### Task goal:
The line that contains "Rank all shapes" and every line after it, down to the last one, must be restated word for word, with no pictures.
━━━━━ Records to process ━━━━━
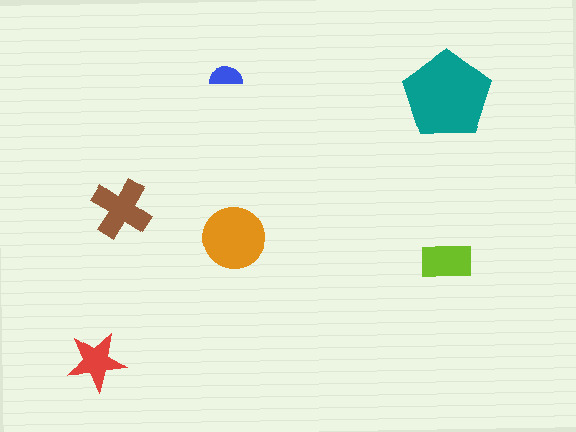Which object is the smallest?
The blue semicircle.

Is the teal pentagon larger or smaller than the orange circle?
Larger.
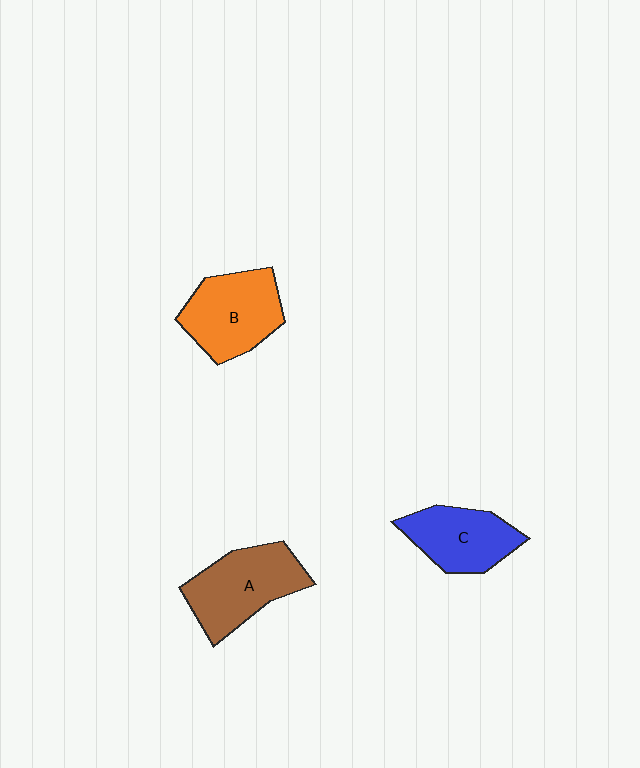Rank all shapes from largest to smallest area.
From largest to smallest: A (brown), B (orange), C (blue).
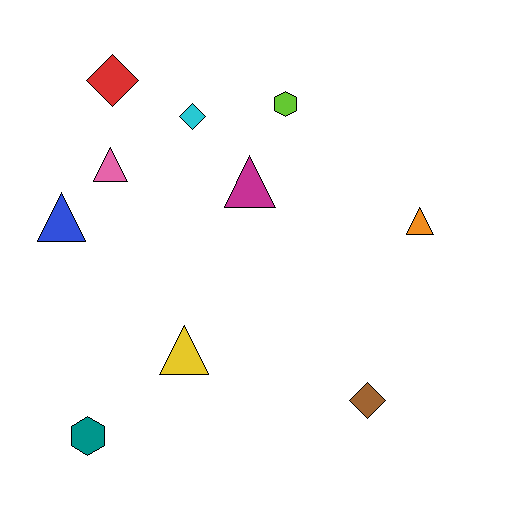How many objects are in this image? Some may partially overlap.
There are 10 objects.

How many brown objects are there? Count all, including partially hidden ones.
There is 1 brown object.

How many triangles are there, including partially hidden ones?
There are 5 triangles.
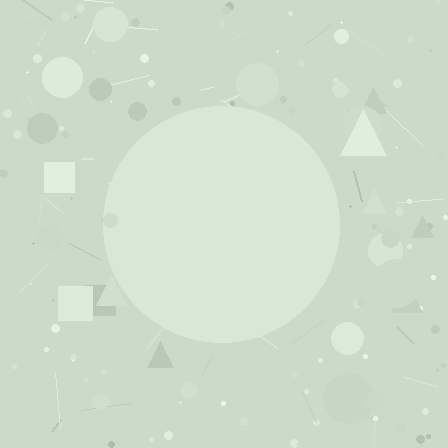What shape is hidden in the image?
A circle is hidden in the image.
━━━━━
### Answer to this exercise:
Rank all shapes from largest to smallest area.
From largest to smallest: A (brown), B (orange), C (blue).
How many objects are in this image? Some may partially overlap.
There are 10 objects.

How many brown objects are there? Count all, including partially hidden ones.
There is 1 brown object.

How many triangles are there, including partially hidden ones?
There are 5 triangles.
What shape is hidden in the image?
A circle is hidden in the image.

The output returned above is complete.